== WHAT IS BEING ASKED ==
In the entries below, locate the line with "What is the size", then give again that line and all lines after it, exactly, with pictures omitted.

— START OF EXTRACTED INFORMATION —

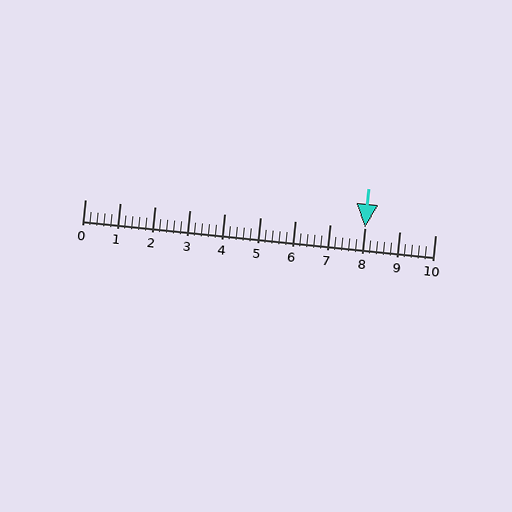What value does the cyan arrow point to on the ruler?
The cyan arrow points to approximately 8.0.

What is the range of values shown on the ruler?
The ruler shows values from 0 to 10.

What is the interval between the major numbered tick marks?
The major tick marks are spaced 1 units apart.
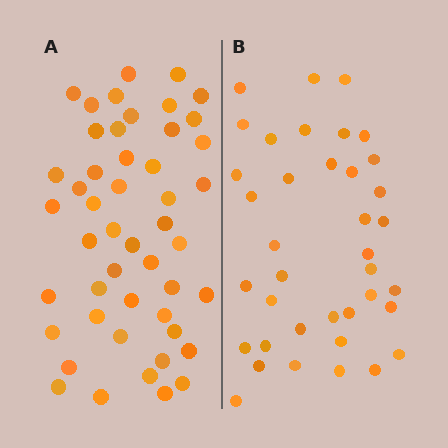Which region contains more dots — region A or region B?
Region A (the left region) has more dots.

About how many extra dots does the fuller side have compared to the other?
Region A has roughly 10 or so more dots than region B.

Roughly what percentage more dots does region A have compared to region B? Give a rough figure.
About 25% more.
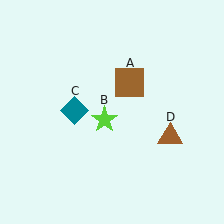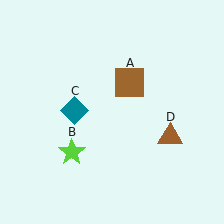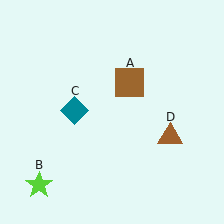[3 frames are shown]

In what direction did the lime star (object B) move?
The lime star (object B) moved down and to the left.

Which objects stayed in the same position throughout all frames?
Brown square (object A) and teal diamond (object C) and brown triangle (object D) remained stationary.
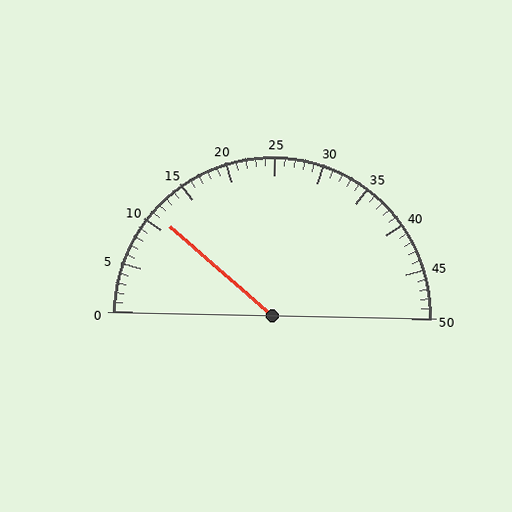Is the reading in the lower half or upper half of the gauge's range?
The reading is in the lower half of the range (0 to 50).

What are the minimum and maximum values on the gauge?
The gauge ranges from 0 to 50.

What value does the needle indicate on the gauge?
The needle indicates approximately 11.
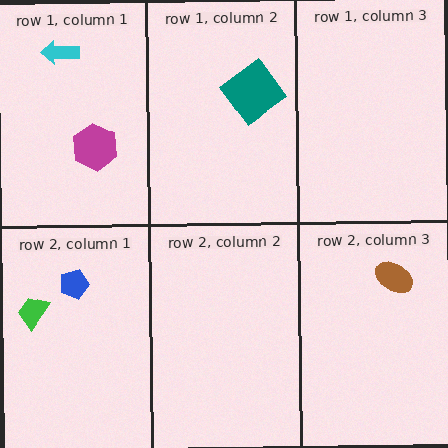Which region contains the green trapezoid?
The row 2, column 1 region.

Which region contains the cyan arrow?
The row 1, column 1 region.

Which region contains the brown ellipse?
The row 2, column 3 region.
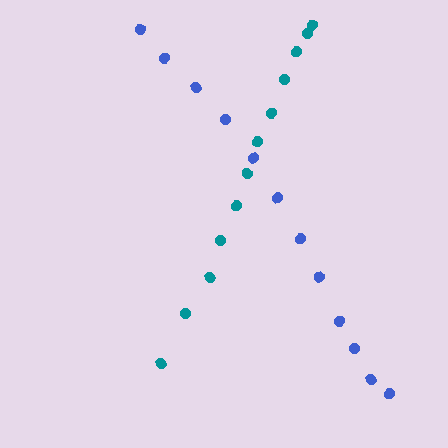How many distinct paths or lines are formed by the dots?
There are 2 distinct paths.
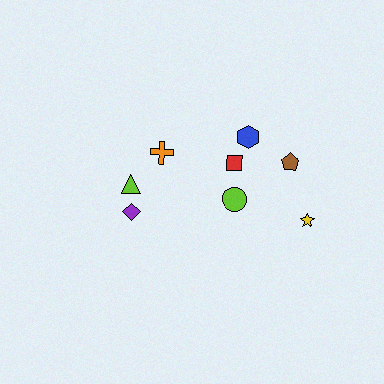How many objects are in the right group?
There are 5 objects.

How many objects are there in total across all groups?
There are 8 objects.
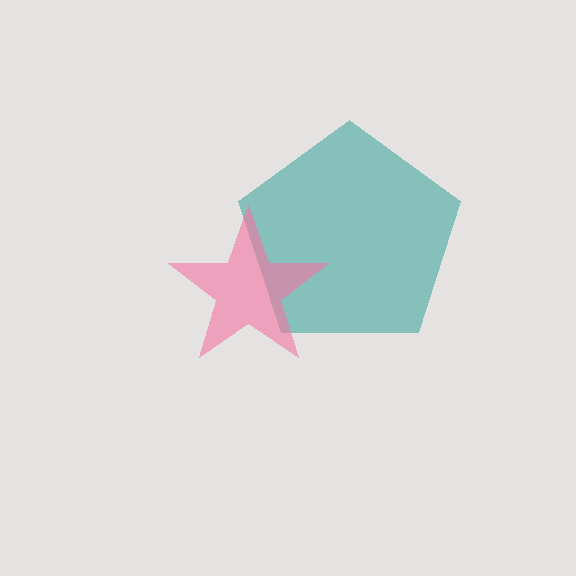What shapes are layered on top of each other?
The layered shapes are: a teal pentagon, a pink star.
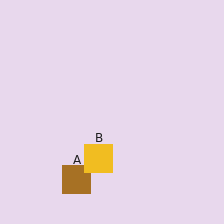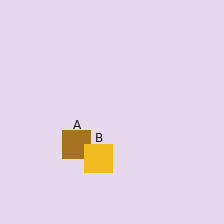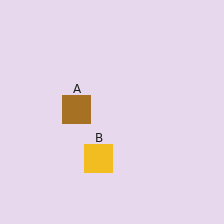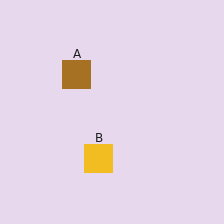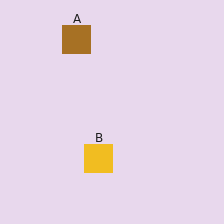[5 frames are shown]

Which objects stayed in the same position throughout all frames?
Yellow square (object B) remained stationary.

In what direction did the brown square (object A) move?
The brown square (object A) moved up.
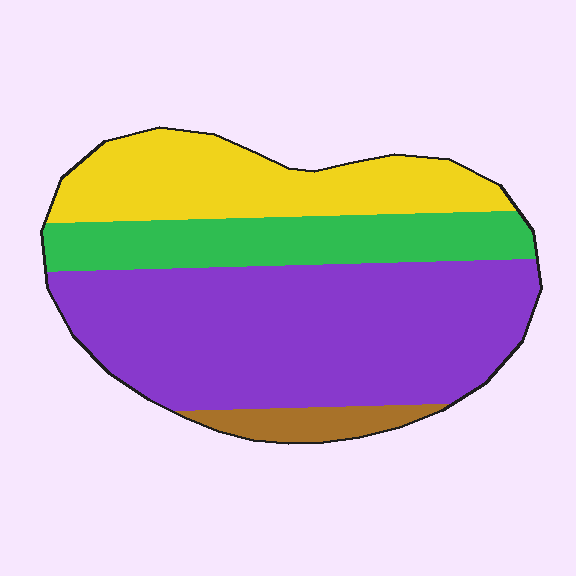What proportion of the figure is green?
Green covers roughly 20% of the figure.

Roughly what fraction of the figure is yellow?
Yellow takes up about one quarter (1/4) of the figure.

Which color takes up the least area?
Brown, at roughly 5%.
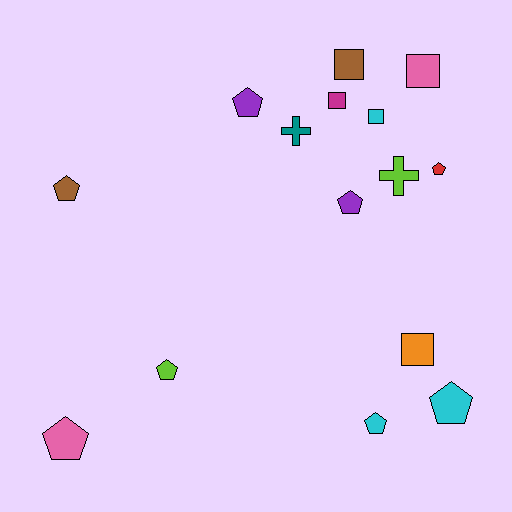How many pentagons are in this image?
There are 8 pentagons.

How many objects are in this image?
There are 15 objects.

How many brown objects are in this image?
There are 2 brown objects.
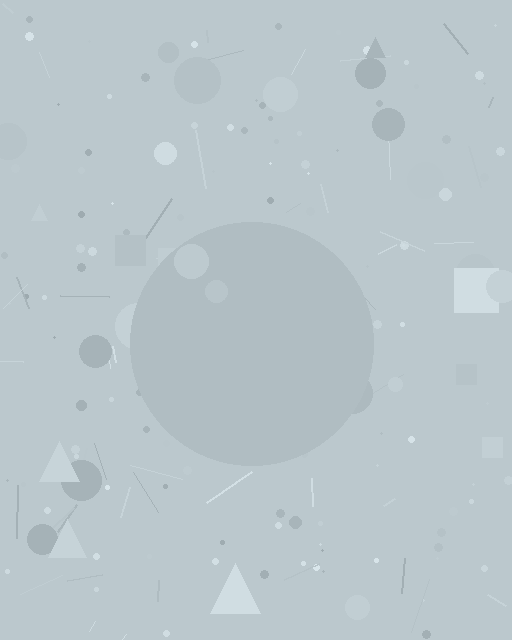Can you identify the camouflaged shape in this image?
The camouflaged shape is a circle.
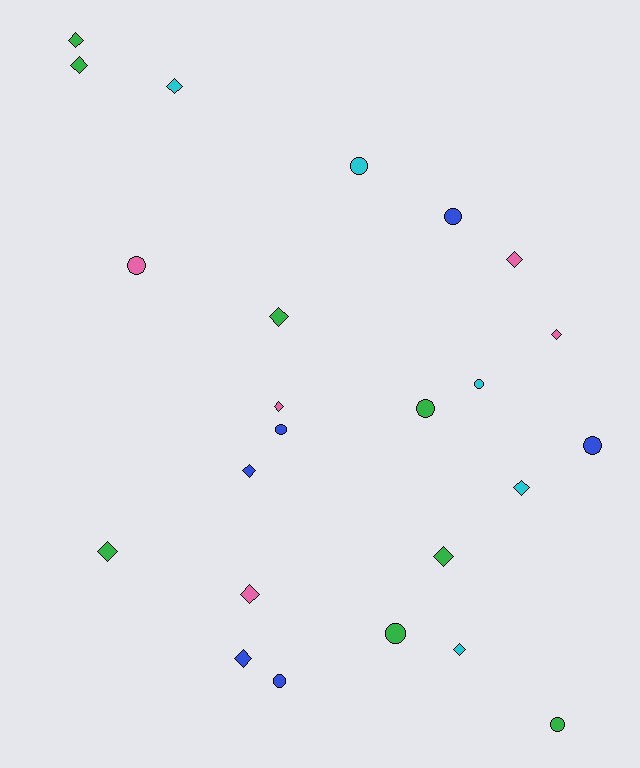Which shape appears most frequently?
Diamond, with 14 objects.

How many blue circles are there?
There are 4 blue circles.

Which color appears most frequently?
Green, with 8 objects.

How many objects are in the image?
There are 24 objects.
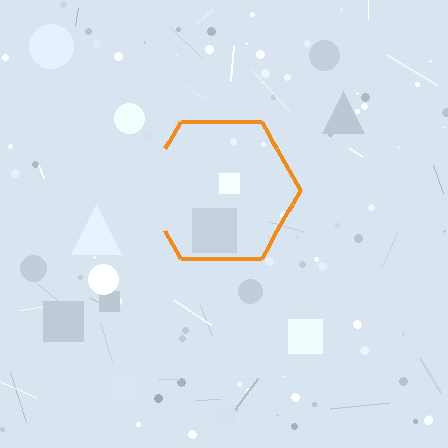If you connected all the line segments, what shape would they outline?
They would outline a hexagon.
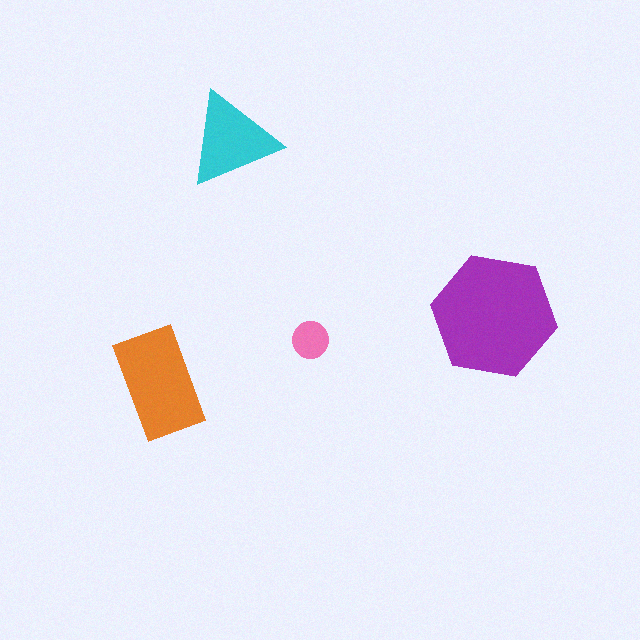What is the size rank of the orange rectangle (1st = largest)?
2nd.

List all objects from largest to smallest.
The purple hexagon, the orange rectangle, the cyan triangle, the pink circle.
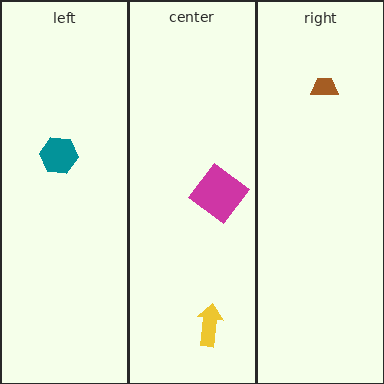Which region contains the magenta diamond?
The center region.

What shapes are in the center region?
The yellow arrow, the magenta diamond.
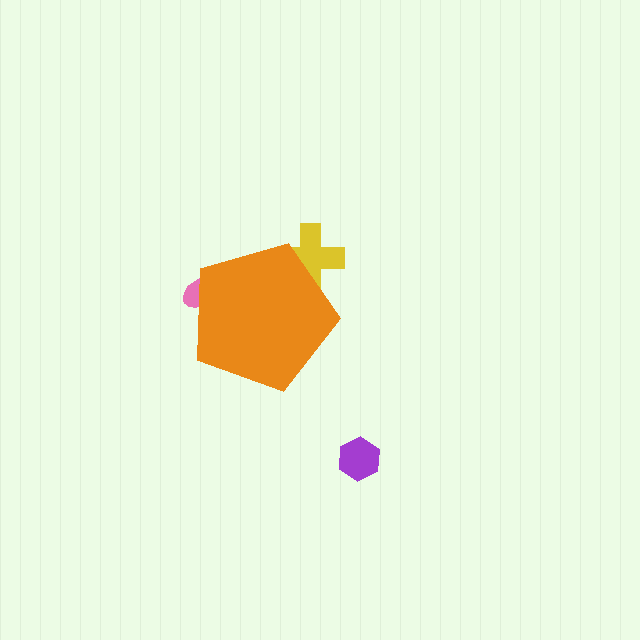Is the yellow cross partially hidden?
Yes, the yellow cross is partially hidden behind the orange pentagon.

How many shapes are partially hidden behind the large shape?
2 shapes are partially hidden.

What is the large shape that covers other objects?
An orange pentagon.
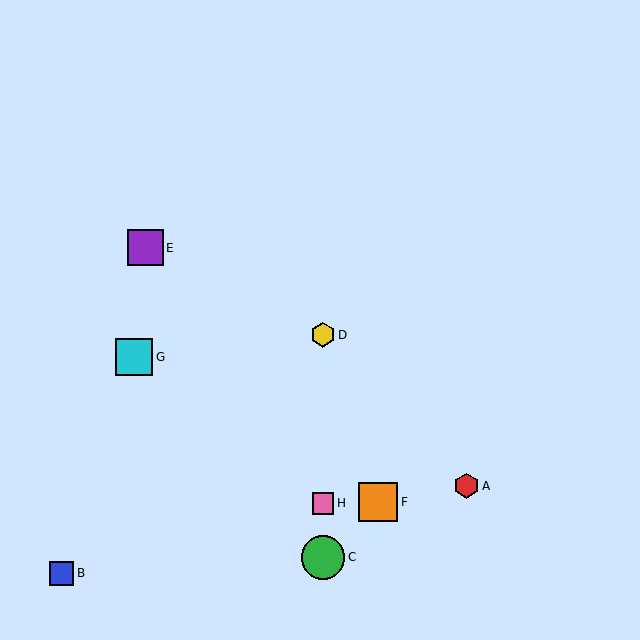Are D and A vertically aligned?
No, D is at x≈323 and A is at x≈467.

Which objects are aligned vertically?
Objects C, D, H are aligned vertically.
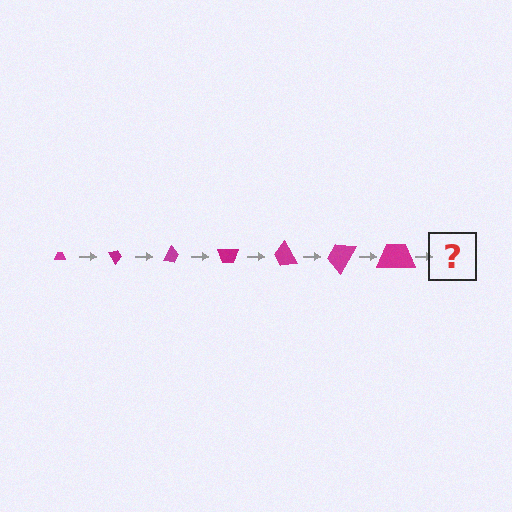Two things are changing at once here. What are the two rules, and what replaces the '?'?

— END OF EXTRACTED INFORMATION —

== COMPLETED TASK ==
What is the size rank of the orange rectangle (1st = largest)?
2nd.

List all objects from largest to smallest.
The purple hexagon, the orange rectangle, the cyan triangle, the pink circle.
Which region contains the magenta diamond?
The center region.

What shapes are in the center region?
The yellow arrow, the magenta diamond.
Is the yellow cross partially hidden?
Yes, the yellow cross is partially hidden behind the orange pentagon.

How many shapes are partially hidden behind the large shape?
2 shapes are partially hidden.

What is the large shape that covers other objects?
An orange pentagon.
Are D and A vertically aligned?
No, D is at x≈323 and A is at x≈467.

Which objects are aligned vertically?
Objects C, D, H are aligned vertically.
Two things are changing at once here. What are the two rules, and what replaces the '?'?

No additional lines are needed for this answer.